[TASK DIRECTIONS] Transcribe the records below in full; pictures stay out of the copy.

[DATA TO USE]
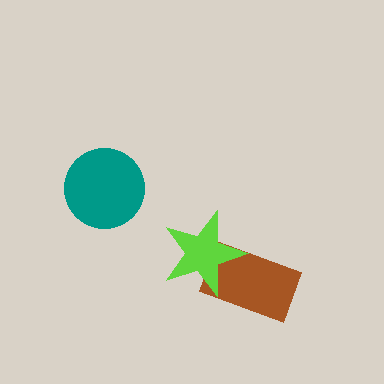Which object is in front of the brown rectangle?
The lime star is in front of the brown rectangle.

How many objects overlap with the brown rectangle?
1 object overlaps with the brown rectangle.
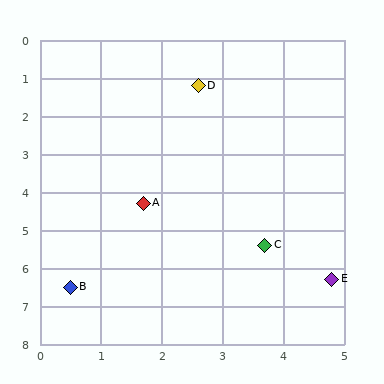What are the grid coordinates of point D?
Point D is at approximately (2.6, 1.2).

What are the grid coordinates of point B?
Point B is at approximately (0.5, 6.5).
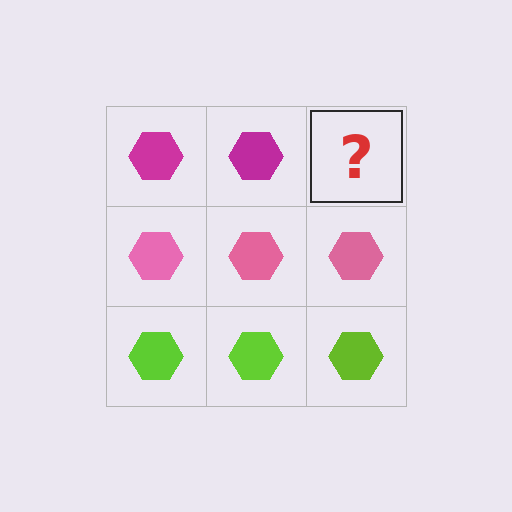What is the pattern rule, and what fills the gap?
The rule is that each row has a consistent color. The gap should be filled with a magenta hexagon.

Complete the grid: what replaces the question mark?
The question mark should be replaced with a magenta hexagon.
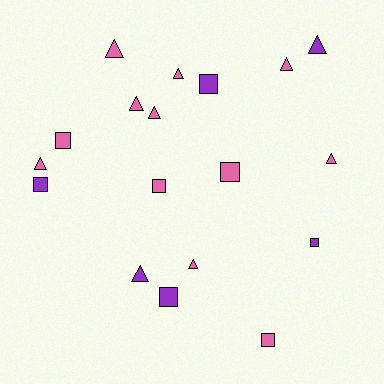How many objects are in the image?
There are 18 objects.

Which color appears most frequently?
Pink, with 12 objects.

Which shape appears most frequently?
Triangle, with 10 objects.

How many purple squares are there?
There are 4 purple squares.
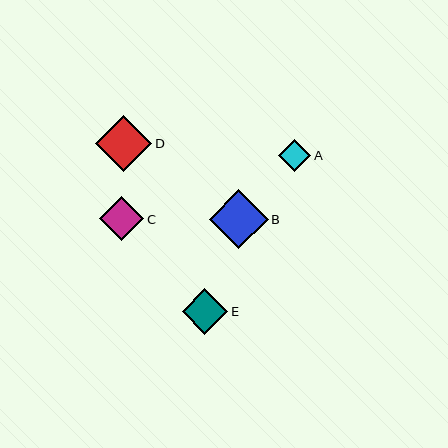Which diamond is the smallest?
Diamond A is the smallest with a size of approximately 32 pixels.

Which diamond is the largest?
Diamond B is the largest with a size of approximately 59 pixels.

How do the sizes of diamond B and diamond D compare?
Diamond B and diamond D are approximately the same size.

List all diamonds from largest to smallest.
From largest to smallest: B, D, E, C, A.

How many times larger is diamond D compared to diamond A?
Diamond D is approximately 1.7 times the size of diamond A.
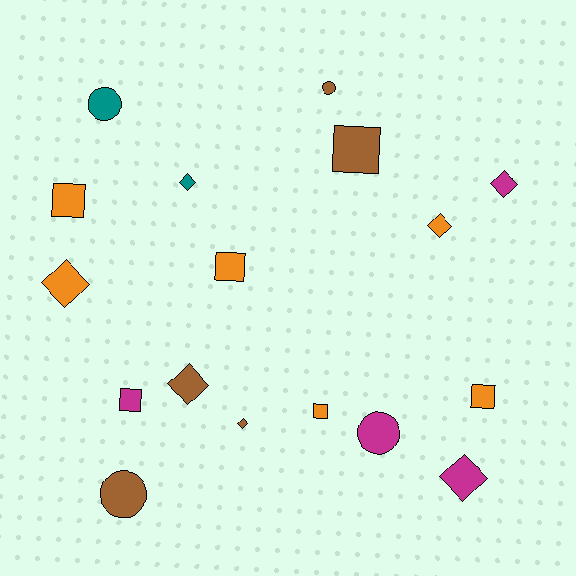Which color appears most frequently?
Orange, with 6 objects.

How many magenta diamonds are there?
There are 2 magenta diamonds.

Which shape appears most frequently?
Diamond, with 7 objects.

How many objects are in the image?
There are 17 objects.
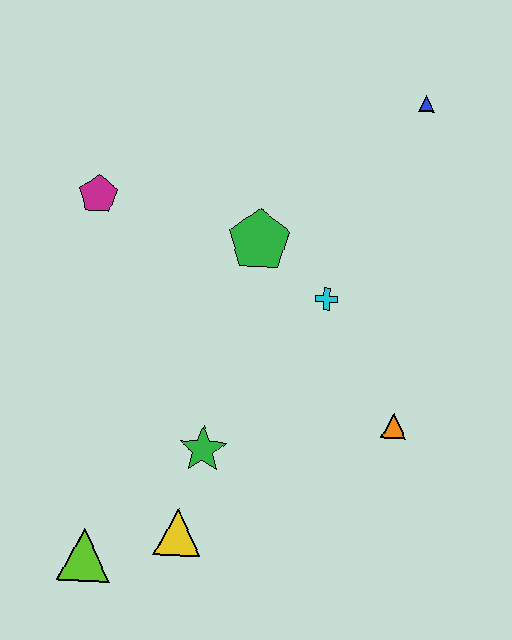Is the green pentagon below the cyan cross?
No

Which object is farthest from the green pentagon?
The lime triangle is farthest from the green pentagon.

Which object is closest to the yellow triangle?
The green star is closest to the yellow triangle.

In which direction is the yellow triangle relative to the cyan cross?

[TASK RESPONSE]
Which object is in front of the brown rectangle?
The lime star is in front of the brown rectangle.

How many objects overlap with the brown rectangle?
1 object overlaps with the brown rectangle.
What are the grid coordinates of point D?
Point D is at approximately (2.6, 1.2).

What are the grid coordinates of point B?
Point B is at approximately (0.5, 6.5).
What is the pattern rule, and what fills the gap?
The rule is that each row has a consistent color. The gap should be filled with a magenta hexagon.

Complete the grid: what replaces the question mark?
The question mark should be replaced with a magenta hexagon.
How many objects are in the image?
There are 18 objects.

Which color appears most frequently?
Pink, with 12 objects.

Which shape appears most frequently?
Triangle, with 10 objects.

How many purple squares are there?
There are 4 purple squares.
Which diamond is the smallest?
Diamond A is the smallest with a size of approximately 32 pixels.

Which diamond is the largest?
Diamond B is the largest with a size of approximately 59 pixels.

How do the sizes of diamond B and diamond D compare?
Diamond B and diamond D are approximately the same size.

List all diamonds from largest to smallest.
From largest to smallest: B, D, E, C, A.

How many times larger is diamond D compared to diamond A?
Diamond D is approximately 1.7 times the size of diamond A.
Which color appears most frequently?
Orange, with 6 objects.

How many magenta diamonds are there?
There are 2 magenta diamonds.

Which shape appears most frequently?
Diamond, with 7 objects.

How many objects are in the image?
There are 17 objects.
Is the green pentagon below the cyan cross?
No

Which object is farthest from the green pentagon?
The lime triangle is farthest from the green pentagon.

Which object is closest to the yellow triangle?
The green star is closest to the yellow triangle.

In which direction is the yellow triangle relative to the cyan cross?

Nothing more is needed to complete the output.